◆ **Exercise brief**:
Set down each record below precisely, skipping the pictures.
========
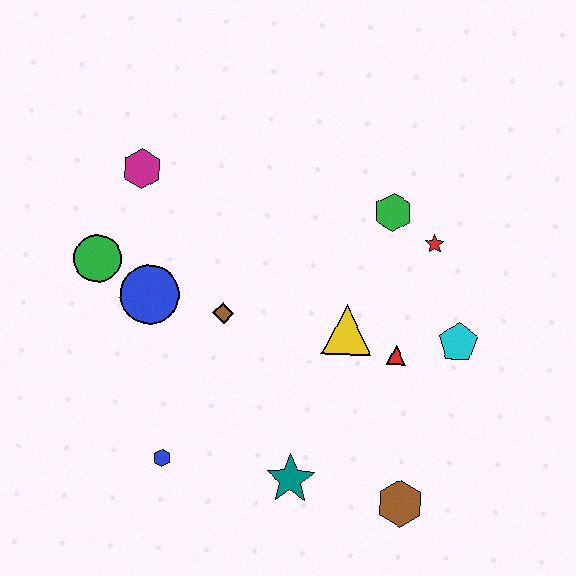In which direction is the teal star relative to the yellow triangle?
The teal star is below the yellow triangle.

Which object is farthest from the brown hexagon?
The magenta hexagon is farthest from the brown hexagon.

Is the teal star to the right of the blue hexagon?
Yes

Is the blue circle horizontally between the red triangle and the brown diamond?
No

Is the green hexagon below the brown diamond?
No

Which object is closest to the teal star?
The brown hexagon is closest to the teal star.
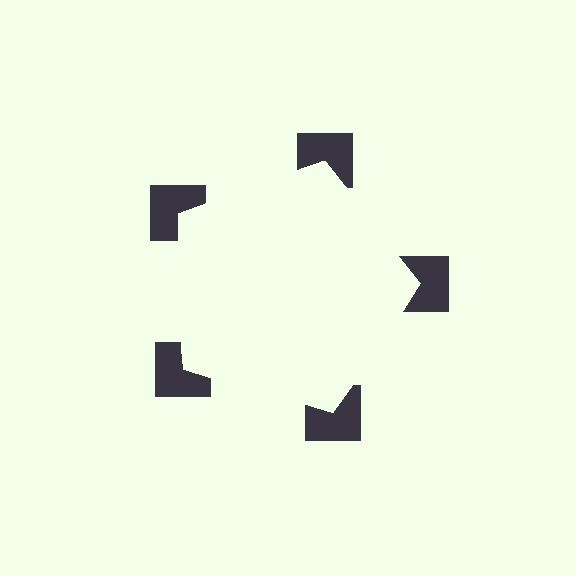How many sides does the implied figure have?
5 sides.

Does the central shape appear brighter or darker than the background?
It typically appears slightly brighter than the background, even though no actual brightness change is drawn.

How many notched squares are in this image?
There are 5 — one at each vertex of the illusory pentagon.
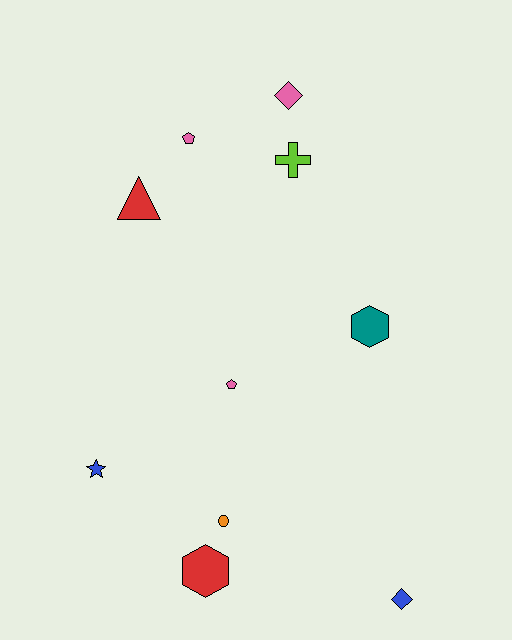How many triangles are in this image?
There is 1 triangle.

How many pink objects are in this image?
There are 3 pink objects.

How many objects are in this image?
There are 10 objects.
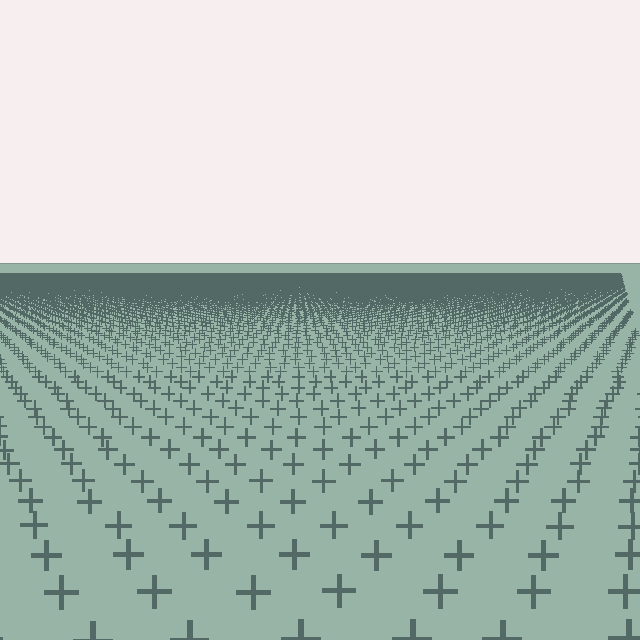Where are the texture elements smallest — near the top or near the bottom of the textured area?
Near the top.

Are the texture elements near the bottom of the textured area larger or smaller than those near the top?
Larger. Near the bottom, elements are closer to the viewer and appear at a bigger on-screen size.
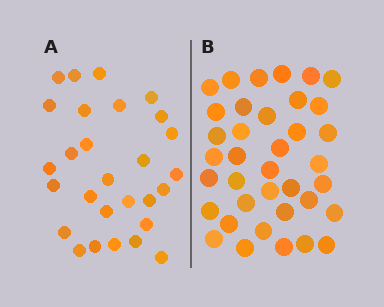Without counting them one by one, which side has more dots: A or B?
Region B (the right region) has more dots.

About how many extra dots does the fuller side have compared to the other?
Region B has roughly 8 or so more dots than region A.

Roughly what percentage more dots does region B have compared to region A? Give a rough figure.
About 30% more.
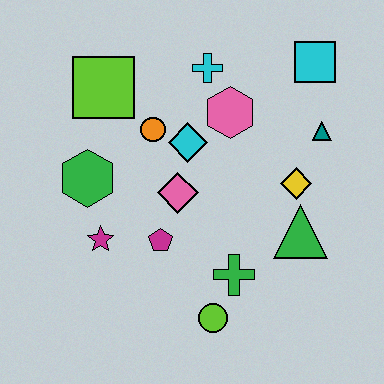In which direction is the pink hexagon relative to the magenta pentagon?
The pink hexagon is above the magenta pentagon.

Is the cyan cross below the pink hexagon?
No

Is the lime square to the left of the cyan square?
Yes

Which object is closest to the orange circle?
The cyan diamond is closest to the orange circle.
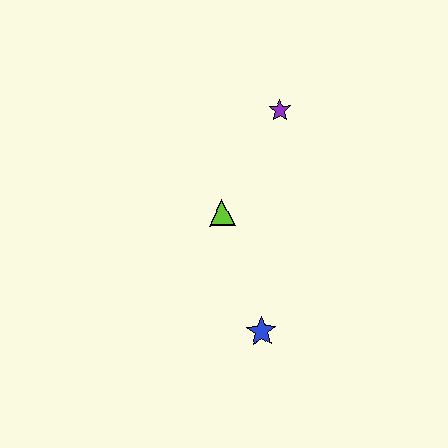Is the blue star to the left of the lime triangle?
No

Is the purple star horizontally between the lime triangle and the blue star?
No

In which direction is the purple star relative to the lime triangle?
The purple star is above the lime triangle.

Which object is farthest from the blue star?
The purple star is farthest from the blue star.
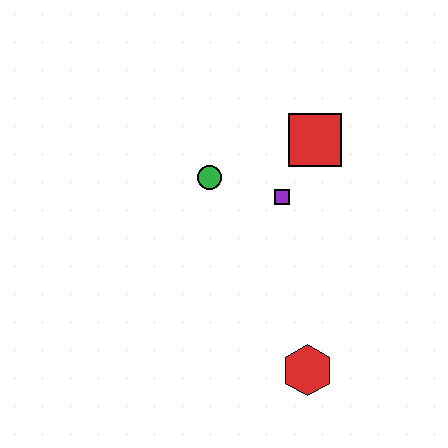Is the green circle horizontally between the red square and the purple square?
No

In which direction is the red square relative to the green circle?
The red square is to the right of the green circle.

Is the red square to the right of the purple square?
Yes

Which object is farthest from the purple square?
The red hexagon is farthest from the purple square.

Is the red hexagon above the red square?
No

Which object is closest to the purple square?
The red square is closest to the purple square.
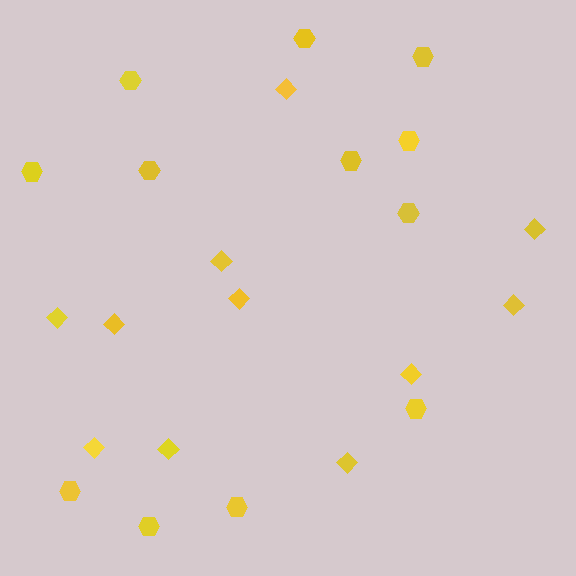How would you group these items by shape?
There are 2 groups: one group of diamonds (11) and one group of hexagons (12).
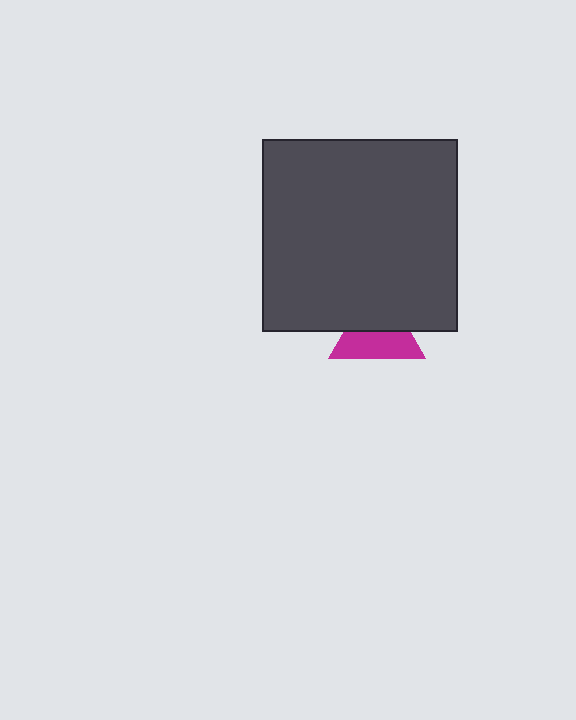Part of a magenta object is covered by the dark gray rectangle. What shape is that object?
It is a triangle.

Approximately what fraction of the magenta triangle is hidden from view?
Roughly 45% of the magenta triangle is hidden behind the dark gray rectangle.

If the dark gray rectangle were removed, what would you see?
You would see the complete magenta triangle.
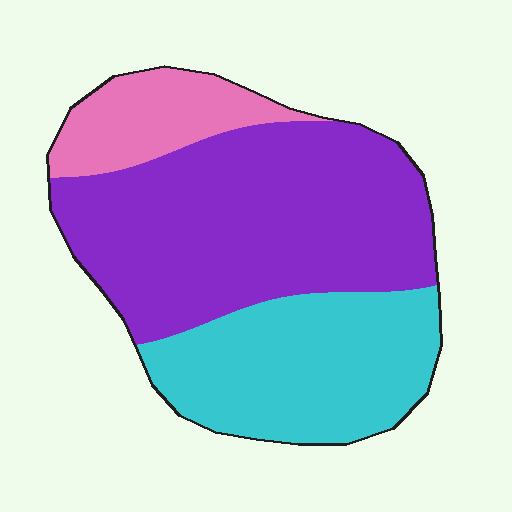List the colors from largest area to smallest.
From largest to smallest: purple, cyan, pink.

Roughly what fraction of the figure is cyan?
Cyan takes up about one third (1/3) of the figure.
========
◆ **Exercise response**:
In which direction is the teal star relative to the yellow triangle?
The teal star is below the yellow triangle.

Which object is farthest from the brown hexagon?
The magenta hexagon is farthest from the brown hexagon.

Is the teal star to the right of the blue hexagon?
Yes

Is the blue circle horizontally between the red triangle and the brown diamond?
No

Is the green hexagon below the brown diamond?
No

Which object is closest to the teal star?
The brown hexagon is closest to the teal star.
How many sides does the implied figure have?
5 sides.

Does the central shape appear brighter or darker than the background?
It typically appears slightly brighter than the background, even though no actual brightness change is drawn.

How many notched squares are in this image?
There are 5 — one at each vertex of the illusory pentagon.
How many triangles are in this image?
There is 1 triangle.

How many pink objects are in this image?
There are 3 pink objects.

How many objects are in this image?
There are 10 objects.
Where are the texture elements smallest — near the top or near the bottom of the textured area?
Near the top.

Are the texture elements near the bottom of the textured area larger or smaller than those near the top?
Larger. Near the bottom, elements are closer to the viewer and appear at a bigger on-screen size.
Without counting them one by one, which side has more dots: A or B?
Region B (the right region) has more dots.

About how many extra dots does the fuller side have compared to the other?
Region B has roughly 8 or so more dots than region A.

Roughly what percentage more dots does region B have compared to region A? Give a rough figure.
About 30% more.
In which direction is the pink hexagon relative to the magenta pentagon?
The pink hexagon is above the magenta pentagon.

Is the cyan cross below the pink hexagon?
No

Is the lime square to the left of the cyan square?
Yes

Which object is closest to the orange circle?
The cyan diamond is closest to the orange circle.
Is the blue star to the left of the lime triangle?
No

Is the purple star horizontally between the lime triangle and the blue star?
No

In which direction is the purple star relative to the lime triangle?
The purple star is above the lime triangle.

Which object is farthest from the blue star?
The purple star is farthest from the blue star.
Is the green circle horizontally between the red square and the purple square?
No

In which direction is the red square relative to the green circle?
The red square is to the right of the green circle.

Is the red square to the right of the purple square?
Yes

Which object is farthest from the purple square?
The red hexagon is farthest from the purple square.

Is the red hexagon above the red square?
No

Which object is closest to the purple square?
The red square is closest to the purple square.
How would you group these items by shape?
There are 2 groups: one group of diamonds (11) and one group of hexagons (12).
Part of a magenta object is covered by the dark gray rectangle. What shape is that object?
It is a triangle.

Approximately what fraction of the magenta triangle is hidden from view?
Roughly 45% of the magenta triangle is hidden behind the dark gray rectangle.

If the dark gray rectangle were removed, what would you see?
You would see the complete magenta triangle.
List the colors from largest area to smallest.
From largest to smallest: purple, cyan, pink.

Roughly what fraction of the figure is cyan?
Cyan takes up about one third (1/3) of the figure.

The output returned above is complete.